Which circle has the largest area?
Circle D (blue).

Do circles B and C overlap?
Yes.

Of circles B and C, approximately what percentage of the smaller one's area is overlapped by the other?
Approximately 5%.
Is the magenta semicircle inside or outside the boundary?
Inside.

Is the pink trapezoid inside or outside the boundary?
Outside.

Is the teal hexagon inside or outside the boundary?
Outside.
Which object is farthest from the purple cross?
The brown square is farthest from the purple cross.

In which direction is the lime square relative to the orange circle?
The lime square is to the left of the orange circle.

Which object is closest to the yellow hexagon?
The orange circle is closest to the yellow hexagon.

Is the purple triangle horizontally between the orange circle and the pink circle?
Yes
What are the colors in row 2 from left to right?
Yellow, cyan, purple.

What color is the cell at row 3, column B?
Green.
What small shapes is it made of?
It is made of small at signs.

=====

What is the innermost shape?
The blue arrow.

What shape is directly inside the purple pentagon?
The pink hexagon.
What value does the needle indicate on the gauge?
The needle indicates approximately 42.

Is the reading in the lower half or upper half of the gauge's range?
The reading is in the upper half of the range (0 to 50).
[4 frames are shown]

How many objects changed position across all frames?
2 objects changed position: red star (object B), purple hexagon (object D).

=====

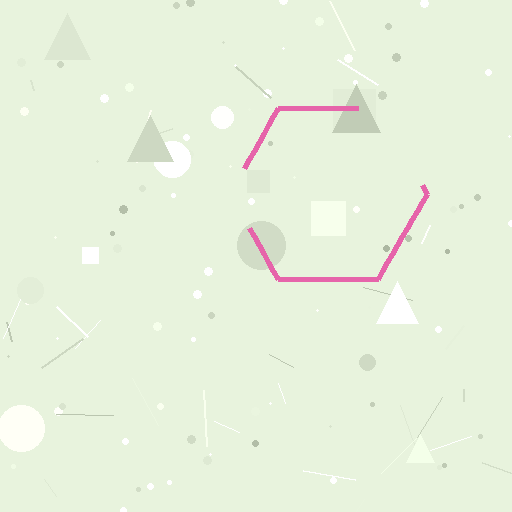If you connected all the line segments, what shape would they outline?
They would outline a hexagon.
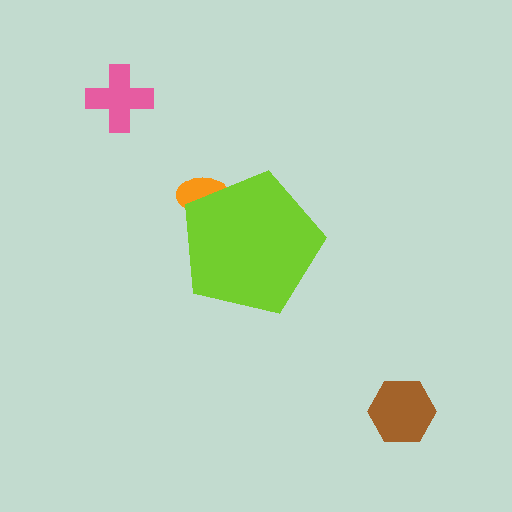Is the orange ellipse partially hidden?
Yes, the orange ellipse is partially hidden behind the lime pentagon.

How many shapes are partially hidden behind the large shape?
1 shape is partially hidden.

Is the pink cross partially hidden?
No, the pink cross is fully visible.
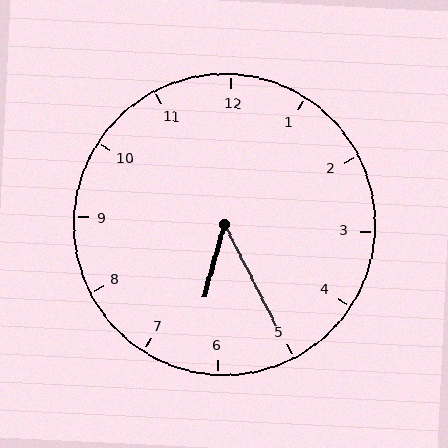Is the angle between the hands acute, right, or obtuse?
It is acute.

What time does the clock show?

=====

## Problem requirements
Your job is to reproduce the lines from the one with "Is the pink cross partially hidden?" through the one with "What time does the clock show?", both kept, exactly as they are. Leave out the pictures.

## Written answer
Is the pink cross partially hidden?
No, the pink cross is fully visible.
Is the angle between the hands acute, right, or obtuse?
It is acute.

What time does the clock show?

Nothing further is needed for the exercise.